*Set exercise:*
Take the line containing "What is the interval" through the last line of the data and retype those lines exactly. Pictures do not belong in the copy.

Dataset records:
--- start ---

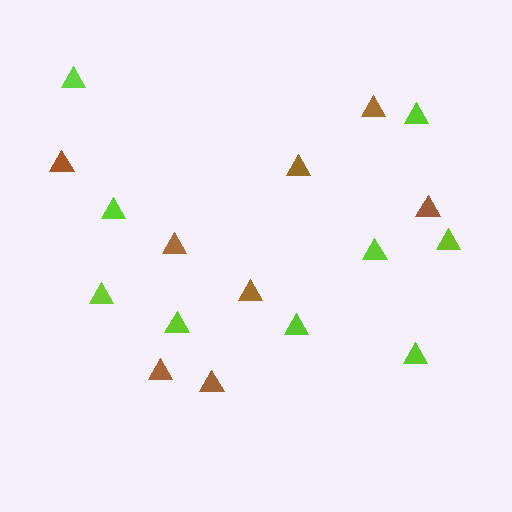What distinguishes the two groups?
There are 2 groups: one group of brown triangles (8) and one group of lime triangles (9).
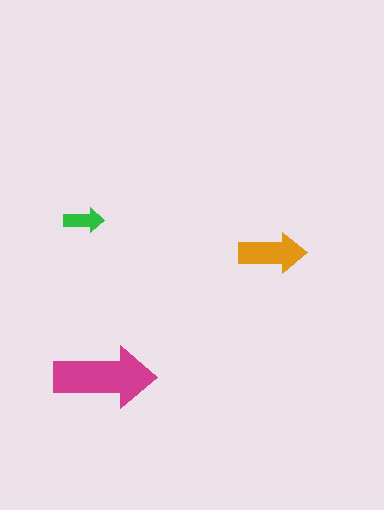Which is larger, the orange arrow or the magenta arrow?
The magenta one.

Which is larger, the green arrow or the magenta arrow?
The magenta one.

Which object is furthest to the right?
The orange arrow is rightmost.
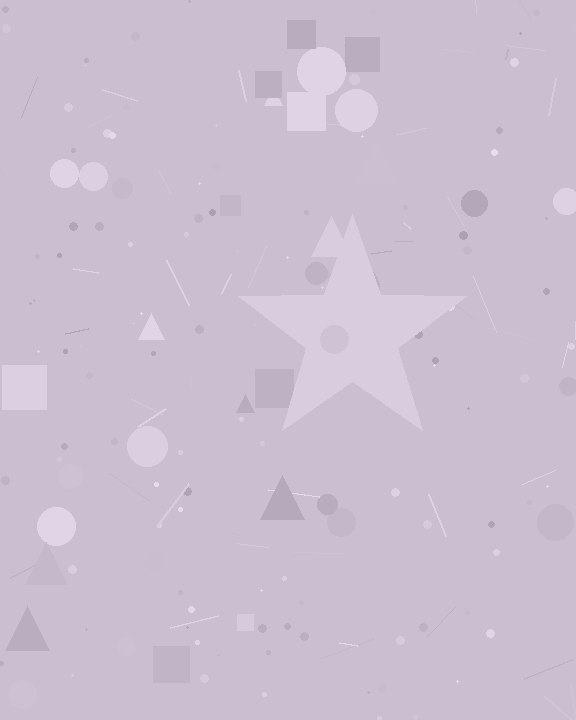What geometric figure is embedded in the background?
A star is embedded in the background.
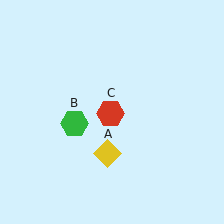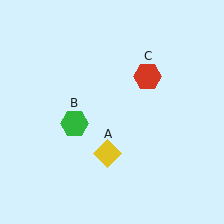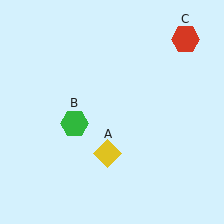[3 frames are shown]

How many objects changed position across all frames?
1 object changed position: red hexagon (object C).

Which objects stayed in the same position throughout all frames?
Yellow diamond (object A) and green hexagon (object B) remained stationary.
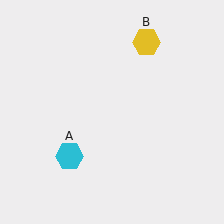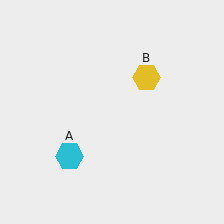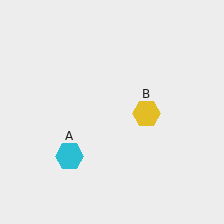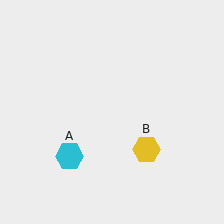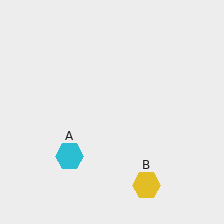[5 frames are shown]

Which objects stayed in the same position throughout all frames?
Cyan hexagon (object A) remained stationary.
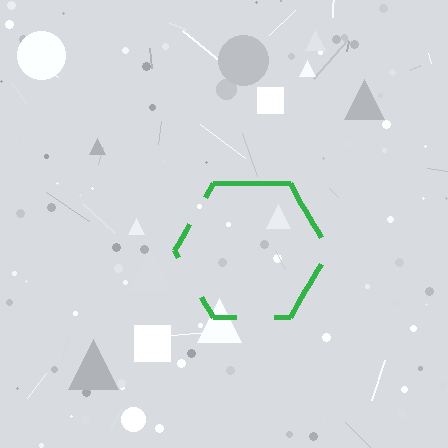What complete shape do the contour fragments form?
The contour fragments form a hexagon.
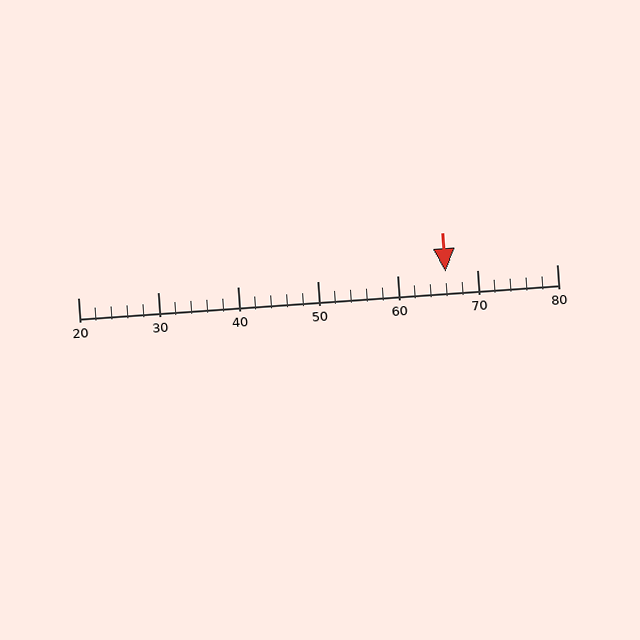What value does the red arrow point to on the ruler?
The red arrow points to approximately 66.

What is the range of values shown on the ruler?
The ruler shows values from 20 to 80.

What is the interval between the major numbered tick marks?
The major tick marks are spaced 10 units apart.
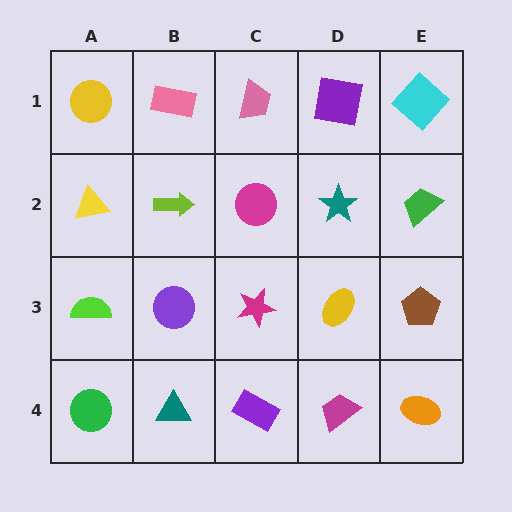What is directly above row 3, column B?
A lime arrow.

--- end ---

*Solution:*
What is the interval between the major numbered tick marks?
The major tick marks are spaced 10 units apart.
What is directly above row 3, column B?
A lime arrow.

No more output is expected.